-- Begin DATA --

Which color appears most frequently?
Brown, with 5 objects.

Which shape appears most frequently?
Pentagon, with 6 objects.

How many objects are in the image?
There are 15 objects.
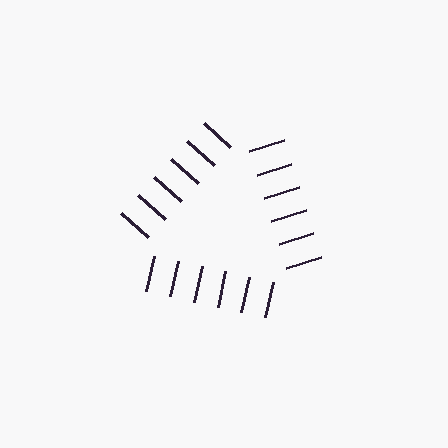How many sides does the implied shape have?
3 sides — the line-ends trace a triangle.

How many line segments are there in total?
18 — 6 along each of the 3 edges.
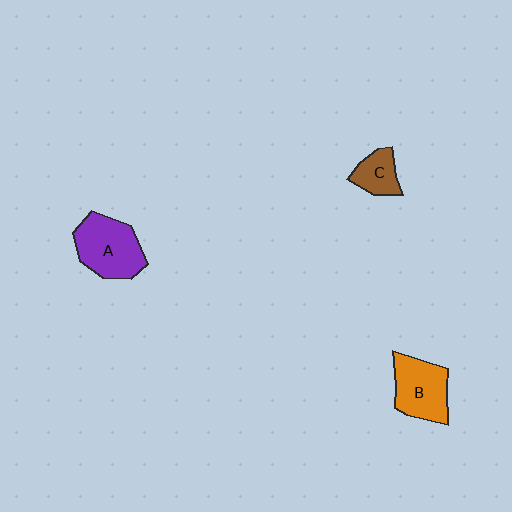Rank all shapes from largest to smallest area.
From largest to smallest: A (purple), B (orange), C (brown).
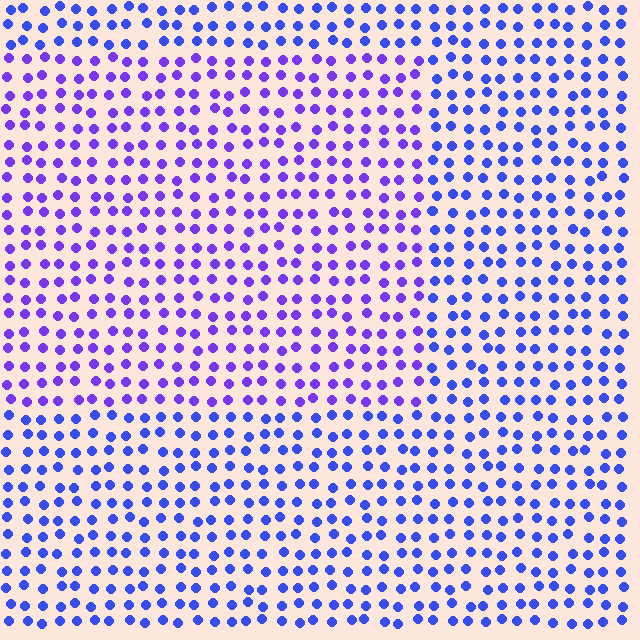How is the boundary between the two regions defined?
The boundary is defined purely by a slight shift in hue (about 29 degrees). Spacing, size, and orientation are identical on both sides.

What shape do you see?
I see a rectangle.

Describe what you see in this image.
The image is filled with small blue elements in a uniform arrangement. A rectangle-shaped region is visible where the elements are tinted to a slightly different hue, forming a subtle color boundary.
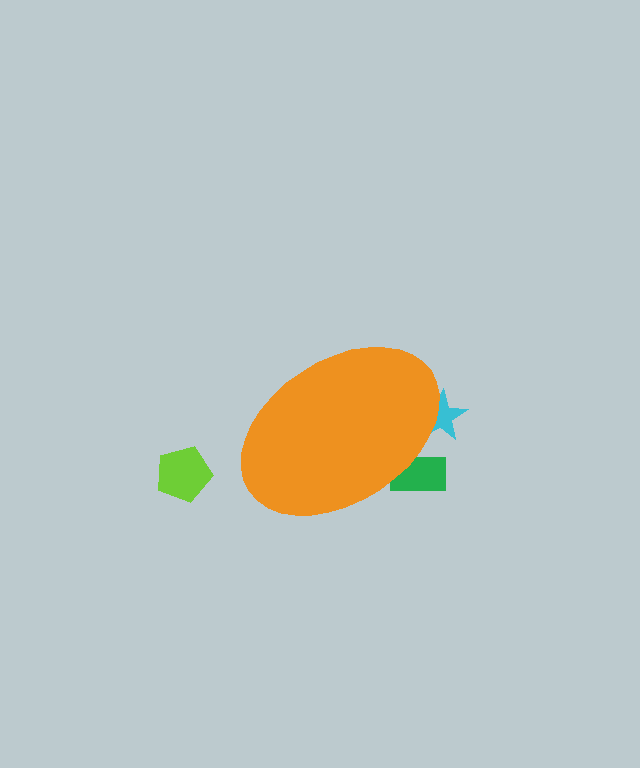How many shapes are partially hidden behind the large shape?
2 shapes are partially hidden.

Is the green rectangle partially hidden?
Yes, the green rectangle is partially hidden behind the orange ellipse.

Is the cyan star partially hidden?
Yes, the cyan star is partially hidden behind the orange ellipse.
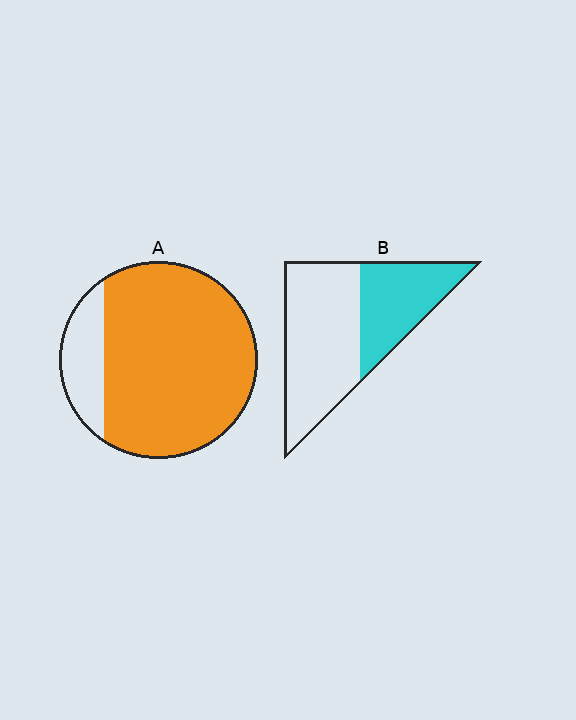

-- End DATA --

EXERCISE TASK
Reproduce the listing exactly. Leave its pictures out.

WRITTEN SOLUTION
Which color appears most frequently?
Brown, with 5 objects.

Which shape appears most frequently?
Pentagon, with 6 objects.

How many objects are in the image?
There are 15 objects.
How many sides does the implied shape have?
3 sides — the line-ends trace a triangle.

How many line segments are there in total?
18 — 6 along each of the 3 edges.
Rank all shapes from largest to smallest area.
From largest to smallest: A (purple), B (orange), C (brown).
How is the boundary between the two regions defined?
The boundary is defined purely by a slight shift in hue (about 29 degrees). Spacing, size, and orientation are identical on both sides.

What shape do you see?
I see a rectangle.

Describe what you see in this image.
The image is filled with small blue elements in a uniform arrangement. A rectangle-shaped region is visible where the elements are tinted to a slightly different hue, forming a subtle color boundary.
How many shapes are partially hidden behind the large shape?
2 shapes are partially hidden.

Is the green rectangle partially hidden?
Yes, the green rectangle is partially hidden behind the orange ellipse.

Is the cyan star partially hidden?
Yes, the cyan star is partially hidden behind the orange ellipse.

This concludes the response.